*YOUR GOAL*:
Could you repeat, word for word, every line from the one containing "How many orange objects are in this image?" through the final line of the records below, and nothing else?

*RECORD SET*:
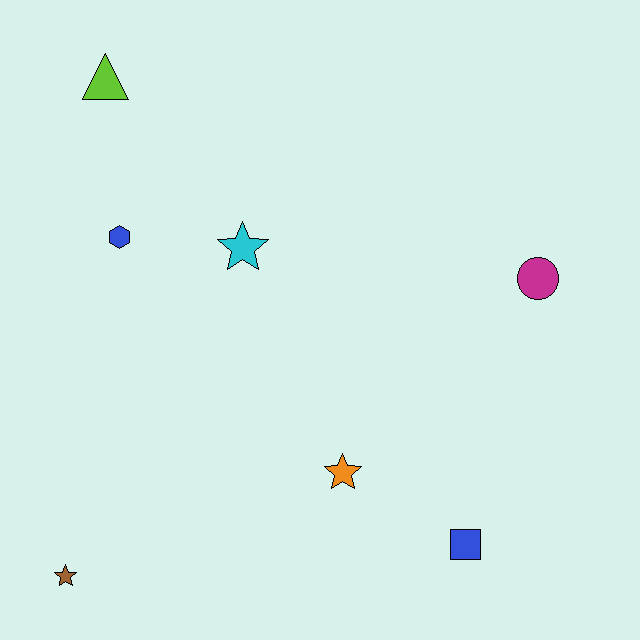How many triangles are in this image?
There is 1 triangle.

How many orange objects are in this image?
There is 1 orange object.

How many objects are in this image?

*EXPECTED ANSWER*:
How many orange objects are in this image?
There is 1 orange object.

How many objects are in this image?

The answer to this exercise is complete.